[Items from a dataset]

= = = =

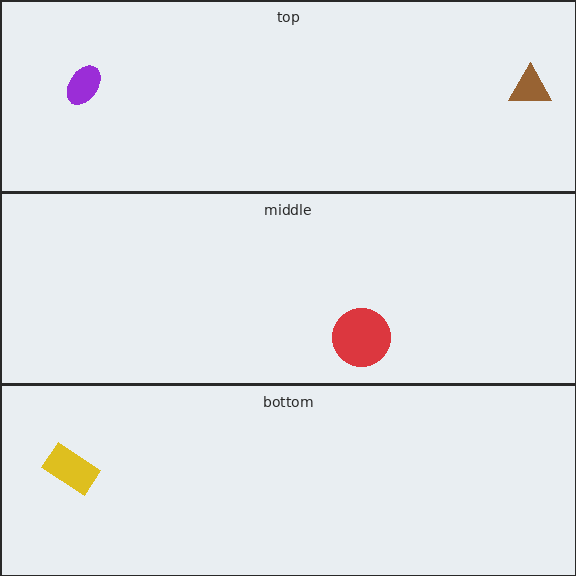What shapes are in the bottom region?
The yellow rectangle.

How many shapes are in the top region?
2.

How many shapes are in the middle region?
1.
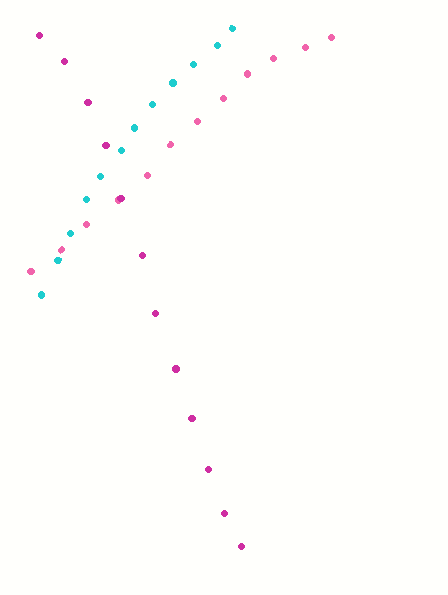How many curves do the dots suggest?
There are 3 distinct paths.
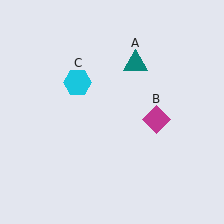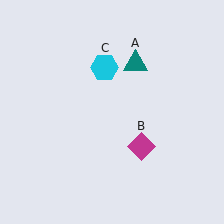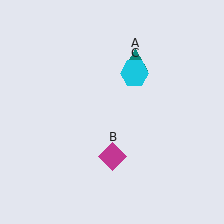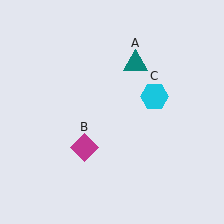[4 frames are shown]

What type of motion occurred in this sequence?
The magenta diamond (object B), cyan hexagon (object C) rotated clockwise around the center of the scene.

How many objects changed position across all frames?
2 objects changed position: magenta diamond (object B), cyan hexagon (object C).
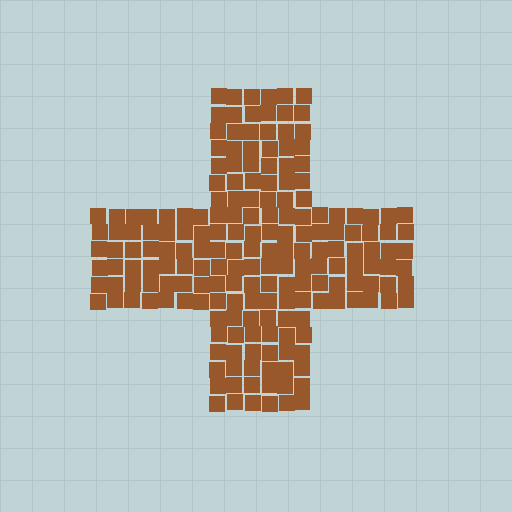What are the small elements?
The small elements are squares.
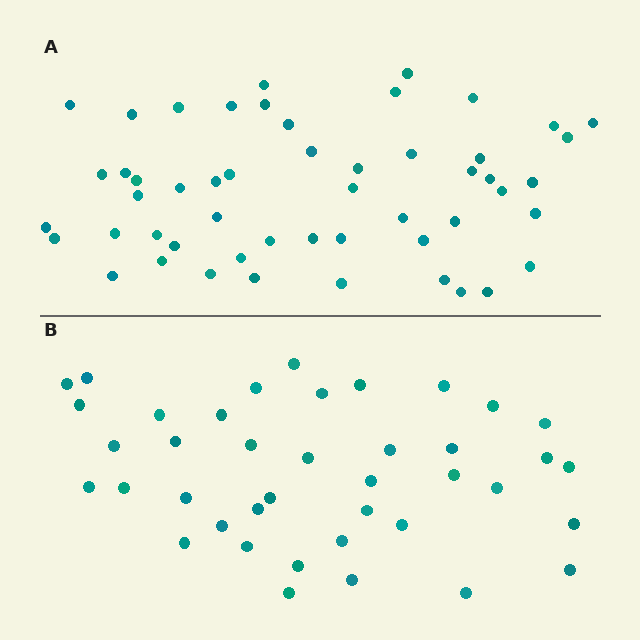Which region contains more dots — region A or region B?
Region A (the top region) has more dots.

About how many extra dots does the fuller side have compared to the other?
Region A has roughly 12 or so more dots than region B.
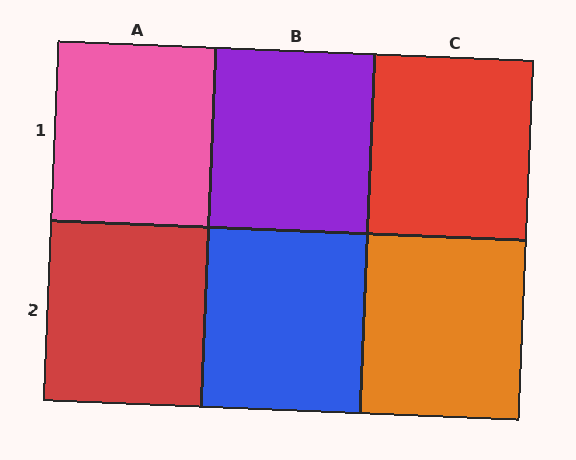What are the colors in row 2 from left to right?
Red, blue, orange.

= = = =

PROBLEM DESCRIPTION: Copy the data character for character, but drop all pictures from the copy.

TASK ANSWER:
What shapes are in the bottom region?
The yellow rectangle.

How many shapes are in the top region?
2.

How many shapes are in the middle region?
1.
How many curves do the dots suggest?
There are 3 distinct paths.
[4 frames are shown]

What type of motion occurred in this sequence?
The magenta diamond (object B), cyan hexagon (object C) rotated clockwise around the center of the scene.

How many objects changed position across all frames?
2 objects changed position: magenta diamond (object B), cyan hexagon (object C).
What are the small elements?
The small elements are squares.
Which region contains more dots — region A or region B?
Region A (the top region) has more dots.

About how many extra dots does the fuller side have compared to the other?
Region A has roughly 12 or so more dots than region B.
What are the colors in row 2 from left to right?
Red, blue, orange.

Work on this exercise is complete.